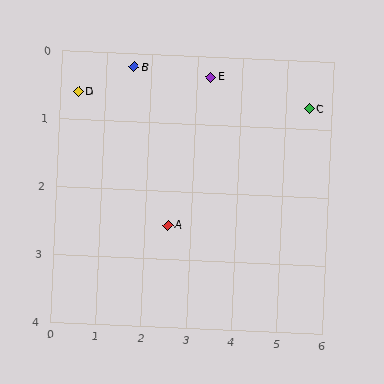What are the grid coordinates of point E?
Point E is at approximately (3.3, 0.3).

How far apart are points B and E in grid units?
Points B and E are about 1.7 grid units apart.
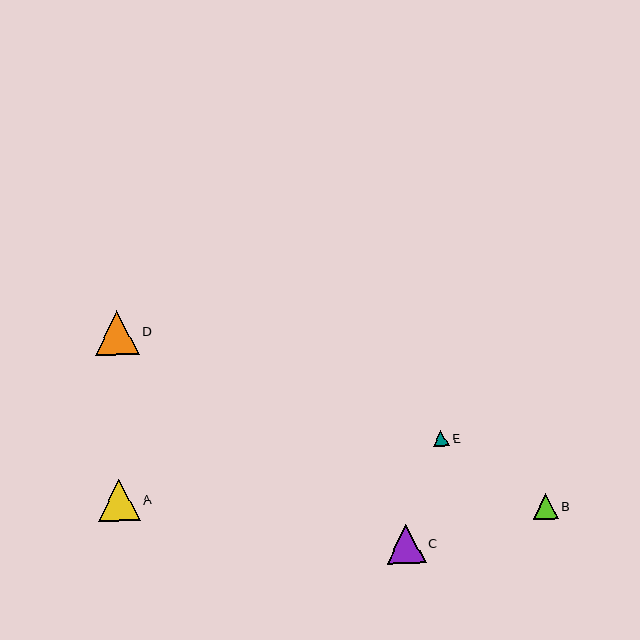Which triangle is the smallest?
Triangle E is the smallest with a size of approximately 16 pixels.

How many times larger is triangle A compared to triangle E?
Triangle A is approximately 2.6 times the size of triangle E.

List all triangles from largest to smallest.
From largest to smallest: D, A, C, B, E.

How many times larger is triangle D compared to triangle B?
Triangle D is approximately 1.8 times the size of triangle B.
::::
## EXERCISE AIM
Take the line holding "How many times larger is triangle A" and all lines after it through the end of the data, and set them down exactly.

## FINISHED EXERCISE
How many times larger is triangle A compared to triangle E?
Triangle A is approximately 2.6 times the size of triangle E.

List all triangles from largest to smallest.
From largest to smallest: D, A, C, B, E.

How many times larger is triangle D compared to triangle B?
Triangle D is approximately 1.8 times the size of triangle B.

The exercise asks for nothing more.